§ **THE RECORDS**

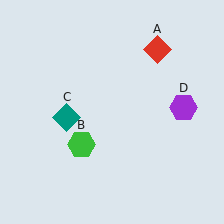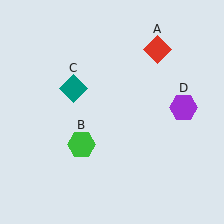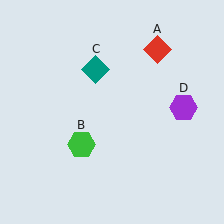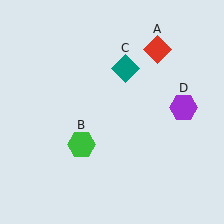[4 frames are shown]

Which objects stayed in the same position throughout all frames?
Red diamond (object A) and green hexagon (object B) and purple hexagon (object D) remained stationary.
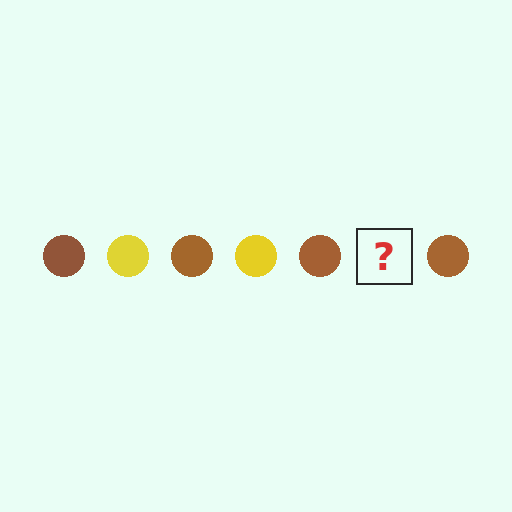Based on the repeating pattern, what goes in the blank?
The blank should be a yellow circle.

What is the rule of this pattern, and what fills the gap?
The rule is that the pattern cycles through brown, yellow circles. The gap should be filled with a yellow circle.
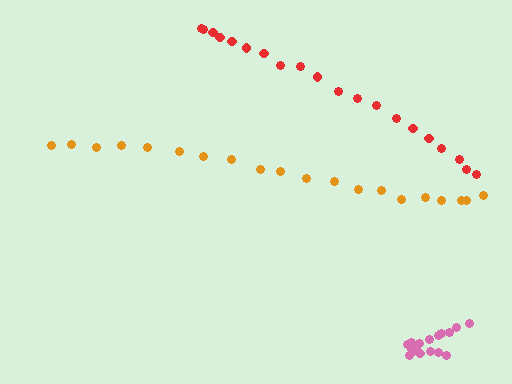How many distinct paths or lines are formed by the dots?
There are 3 distinct paths.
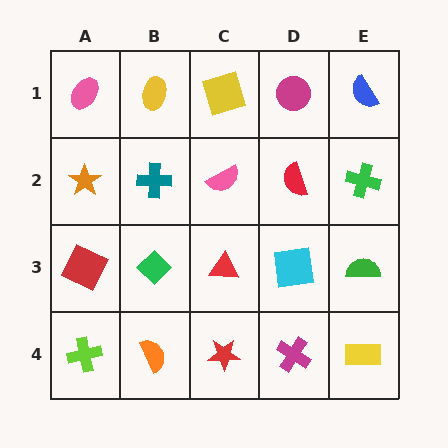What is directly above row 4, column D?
A cyan square.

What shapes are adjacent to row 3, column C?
A pink semicircle (row 2, column C), a red star (row 4, column C), a green diamond (row 3, column B), a cyan square (row 3, column D).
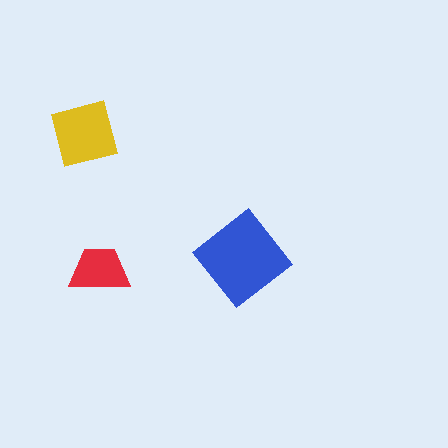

§ **INSTRUCTION**
Without the images, write out each line of the data verbatim.

§ **EXERCISE SOLUTION**
[4 frames are shown]

Which objects stayed in the same position throughout all frames?
Red diamond (object A) and green hexagon (object B) and purple hexagon (object D) remained stationary.
Based on the repeating pattern, what goes in the blank?
The blank should be a yellow circle.

What is the rule of this pattern, and what fills the gap?
The rule is that the pattern cycles through brown, yellow circles. The gap should be filled with a yellow circle.
How many distinct paths or lines are formed by the dots?
There are 3 distinct paths.
What is directly above row 4, column D?
A cyan square.

What shapes are adjacent to row 3, column C?
A pink semicircle (row 2, column C), a red star (row 4, column C), a green diamond (row 3, column B), a cyan square (row 3, column D).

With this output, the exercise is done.